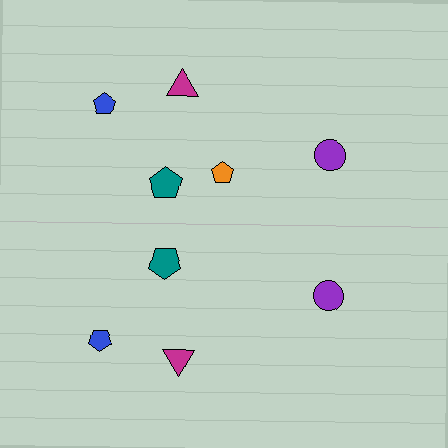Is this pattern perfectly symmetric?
No, the pattern is not perfectly symmetric. A orange pentagon is missing from the bottom side.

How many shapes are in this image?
There are 9 shapes in this image.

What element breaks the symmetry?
A orange pentagon is missing from the bottom side.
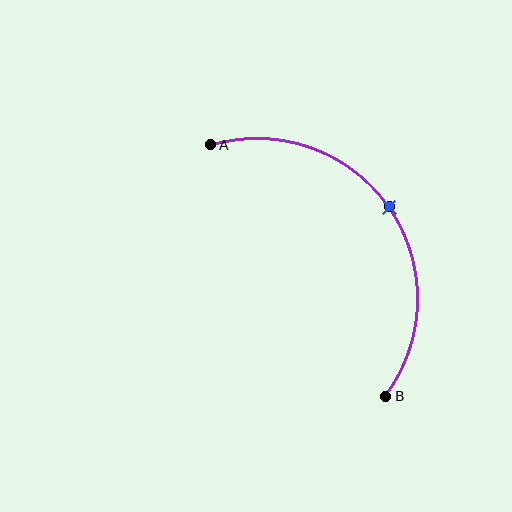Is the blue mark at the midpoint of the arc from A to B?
Yes. The blue mark lies on the arc at equal arc-length from both A and B — it is the arc midpoint.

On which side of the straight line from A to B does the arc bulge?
The arc bulges above and to the right of the straight line connecting A and B.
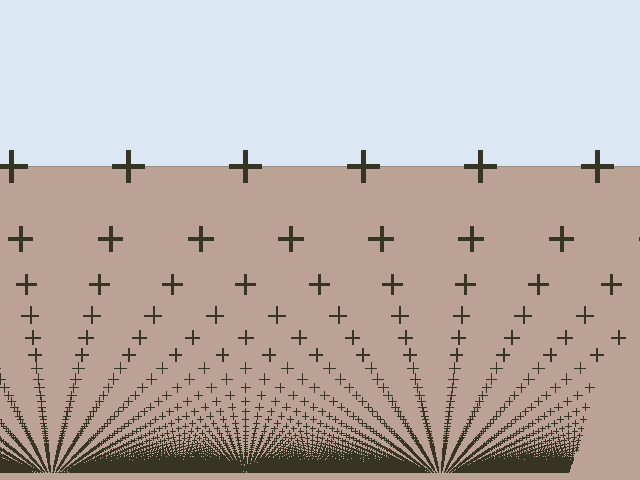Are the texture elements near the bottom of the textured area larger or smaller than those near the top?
Smaller. The gradient is inverted — elements near the bottom are smaller and denser.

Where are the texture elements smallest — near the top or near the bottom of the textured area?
Near the bottom.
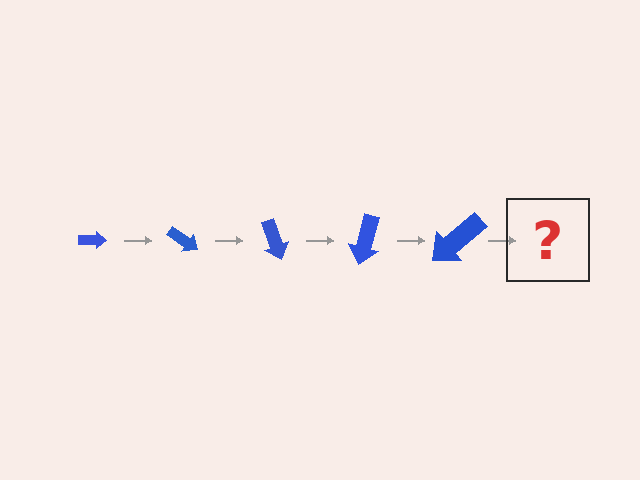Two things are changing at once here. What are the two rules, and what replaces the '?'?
The two rules are that the arrow grows larger each step and it rotates 35 degrees clockwise each step. The '?' should be an arrow, larger than the previous one and rotated 175 degrees clockwise from the start.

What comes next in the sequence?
The next element should be an arrow, larger than the previous one and rotated 175 degrees clockwise from the start.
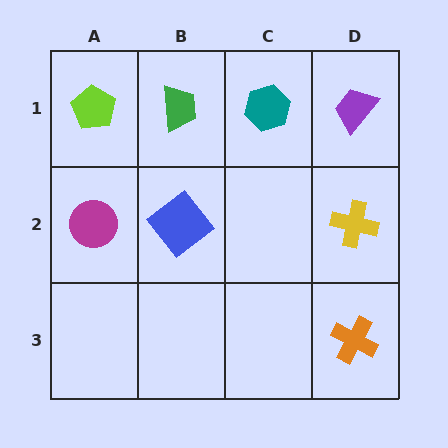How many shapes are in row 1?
4 shapes.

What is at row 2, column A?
A magenta circle.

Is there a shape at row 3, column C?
No, that cell is empty.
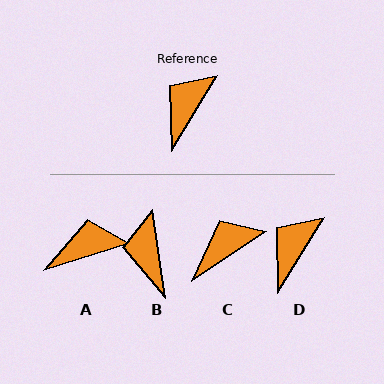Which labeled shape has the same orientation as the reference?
D.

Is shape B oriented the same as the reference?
No, it is off by about 40 degrees.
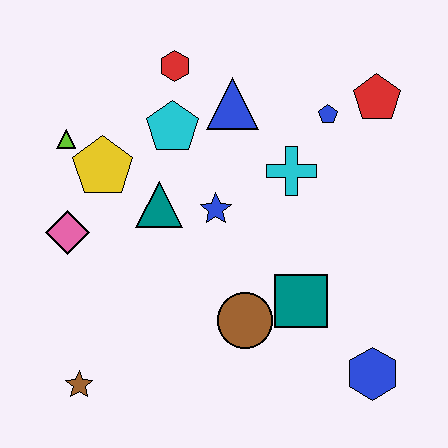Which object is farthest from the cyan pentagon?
The blue hexagon is farthest from the cyan pentagon.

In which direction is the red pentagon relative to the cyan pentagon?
The red pentagon is to the right of the cyan pentagon.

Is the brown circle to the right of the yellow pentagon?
Yes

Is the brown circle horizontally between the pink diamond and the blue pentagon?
Yes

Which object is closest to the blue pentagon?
The red pentagon is closest to the blue pentagon.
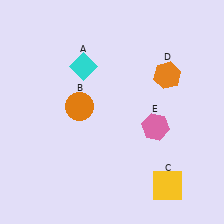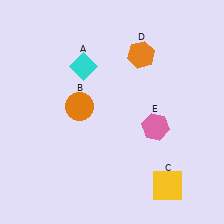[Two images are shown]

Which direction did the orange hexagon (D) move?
The orange hexagon (D) moved up and to the left.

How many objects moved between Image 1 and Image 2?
1 object moved between the two images.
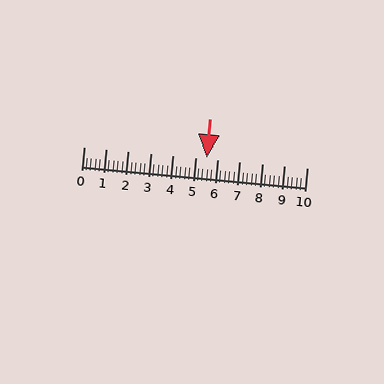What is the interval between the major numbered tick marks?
The major tick marks are spaced 1 units apart.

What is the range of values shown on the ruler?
The ruler shows values from 0 to 10.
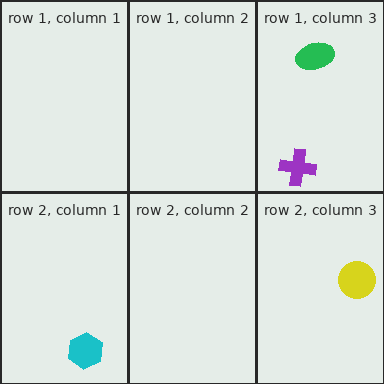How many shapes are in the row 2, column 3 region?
1.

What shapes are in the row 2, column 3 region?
The yellow circle.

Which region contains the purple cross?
The row 1, column 3 region.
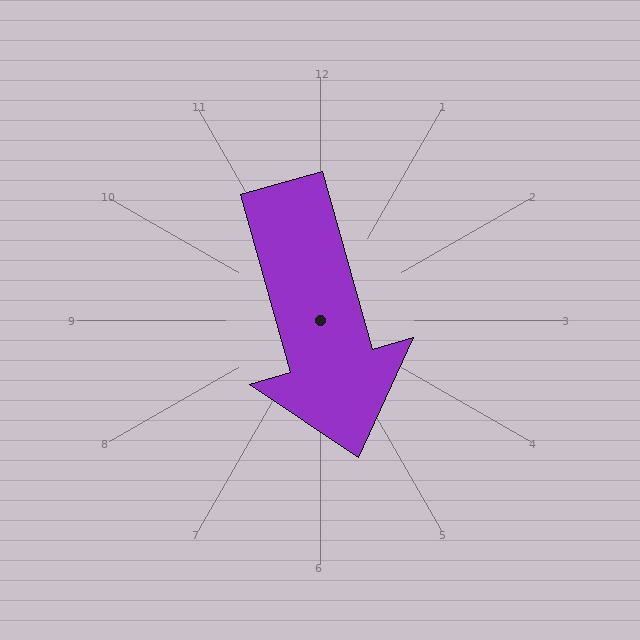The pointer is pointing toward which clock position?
Roughly 5 o'clock.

(Short task):
Repeat each record exactly, with the pictures left out.

(Solved exercise):
Is this pattern perfectly symmetric?
No, the pattern is not perfectly symmetric. A orange pentagon is missing from the bottom side.

How many shapes are in this image?
There are 9 shapes in this image.

What element breaks the symmetry?
A orange pentagon is missing from the bottom side.
Is the blue mark at the midpoint of the arc from A to B?
Yes. The blue mark lies on the arc at equal arc-length from both A and B — it is the arc midpoint.

On which side of the straight line from A to B does the arc bulge?
The arc bulges above and to the right of the straight line connecting A and B.
Are the texture elements near the bottom of the textured area larger or smaller than those near the top?
Smaller. The gradient is inverted — elements near the bottom are smaller and denser.

Where are the texture elements smallest — near the top or near the bottom of the textured area?
Near the bottom.
Two things are changing at once here. What are the two rules, and what replaces the '?'?
The two rules are that the arrow grows larger each step and it rotates 35 degrees clockwise each step. The '?' should be an arrow, larger than the previous one and rotated 175 degrees clockwise from the start.

What comes next in the sequence?
The next element should be an arrow, larger than the previous one and rotated 175 degrees clockwise from the start.
How many shapes are in row 1?
4 shapes.

What is at row 2, column A?
A magenta circle.

Is there a shape at row 3, column C?
No, that cell is empty.
Which labeled shape has the same orientation as the reference?
D.

Is shape B oriented the same as the reference?
No, it is off by about 40 degrees.
Which object is farthest from the cyan pentagon?
The blue hexagon is farthest from the cyan pentagon.

In which direction is the red pentagon relative to the cyan pentagon?
The red pentagon is to the right of the cyan pentagon.

Is the brown circle to the right of the yellow pentagon?
Yes

Is the brown circle horizontally between the pink diamond and the blue pentagon?
Yes

Which object is closest to the blue pentagon?
The red pentagon is closest to the blue pentagon.
[Two images are shown]

Which direction did the orange hexagon (D) move?
The orange hexagon (D) moved up and to the left.

How many objects moved between Image 1 and Image 2?
1 object moved between the two images.
What is the interval between the major numbered tick marks?
The major tick marks are spaced 1 units apart.

What is the range of values shown on the ruler?
The ruler shows values from 0 to 10.
How many shapes are in the row 2, column 3 region?
1.

What shapes are in the row 2, column 3 region?
The yellow circle.

Which region contains the purple cross?
The row 1, column 3 region.
The pointer is pointing toward which clock position?
Roughly 5 o'clock.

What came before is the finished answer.